Written request:
Reproduce each line of the material exactly, minus any picture.

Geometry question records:
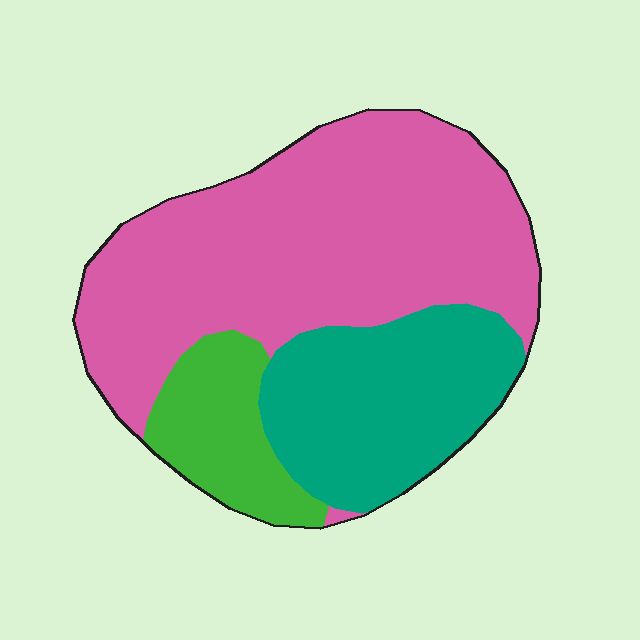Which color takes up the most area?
Pink, at roughly 60%.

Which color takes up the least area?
Green, at roughly 15%.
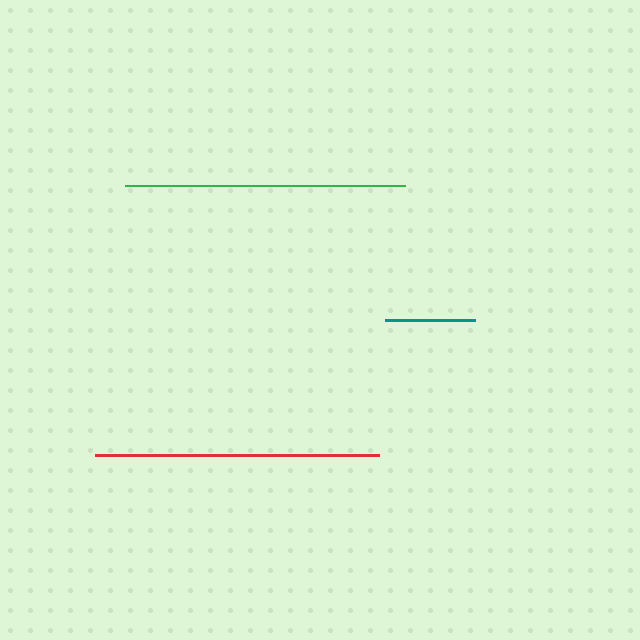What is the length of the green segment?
The green segment is approximately 280 pixels long.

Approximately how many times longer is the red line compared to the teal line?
The red line is approximately 3.2 times the length of the teal line.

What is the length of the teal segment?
The teal segment is approximately 90 pixels long.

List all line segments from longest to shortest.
From longest to shortest: red and green (about equal), teal.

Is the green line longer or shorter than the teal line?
The green line is longer than the teal line.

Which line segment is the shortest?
The teal line is the shortest at approximately 90 pixels.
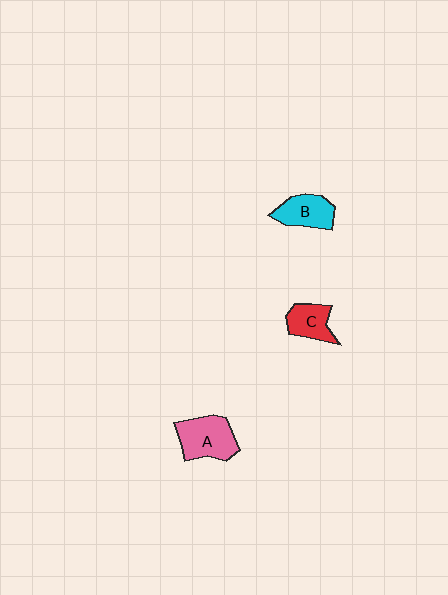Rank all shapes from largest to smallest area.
From largest to smallest: A (pink), B (cyan), C (red).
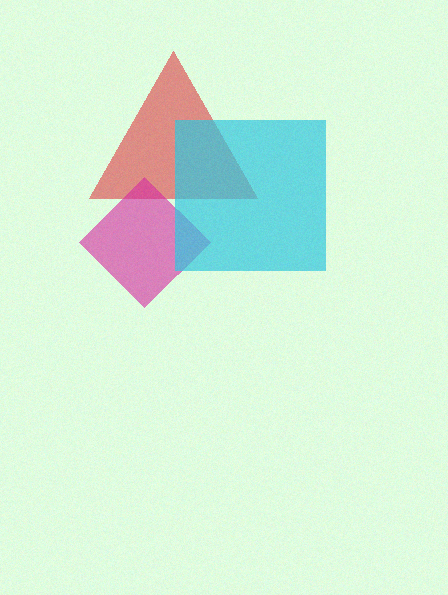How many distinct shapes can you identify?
There are 3 distinct shapes: a red triangle, a magenta diamond, a cyan square.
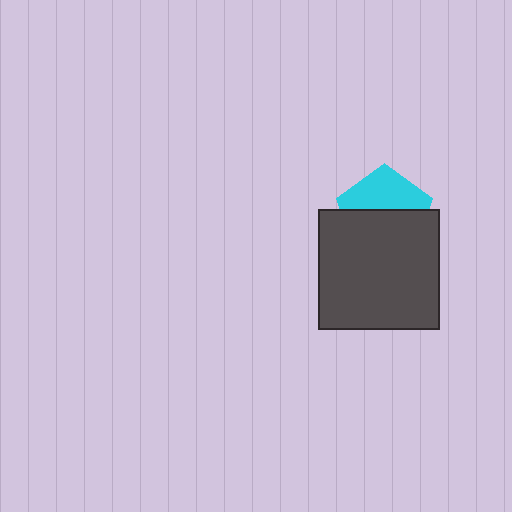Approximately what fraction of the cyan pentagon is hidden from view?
Roughly 56% of the cyan pentagon is hidden behind the dark gray square.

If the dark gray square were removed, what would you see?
You would see the complete cyan pentagon.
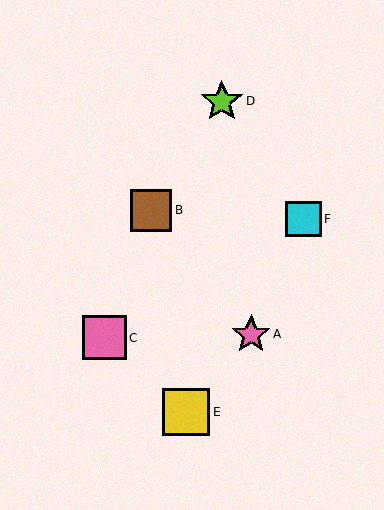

Exercise response:
Which color takes up the most area?
Pink, at roughly 60%.

Which color takes up the least area?
Green, at roughly 15%.
What is the length of the green segment?
The green segment is approximately 280 pixels long.

Approximately how many times longer is the red line compared to the teal line?
The red line is approximately 3.2 times the length of the teal line.

What is the length of the teal segment?
The teal segment is approximately 90 pixels long.

List all line segments from longest to shortest.
From longest to shortest: red and green (about equal), teal.

Is the green line longer or shorter than the teal line?
The green line is longer than the teal line.

Which line segment is the shortest?
The teal line is the shortest at approximately 90 pixels.
Rank all shapes from largest to smallest area.
From largest to smallest: A (pink), B (cyan), C (red).
How many distinct shapes can you identify?
There are 3 distinct shapes: a red triangle, a magenta diamond, a cyan square.
Approximately what fraction of the cyan pentagon is hidden from view?
Roughly 56% of the cyan pentagon is hidden behind the dark gray square.

If the dark gray square were removed, what would you see?
You would see the complete cyan pentagon.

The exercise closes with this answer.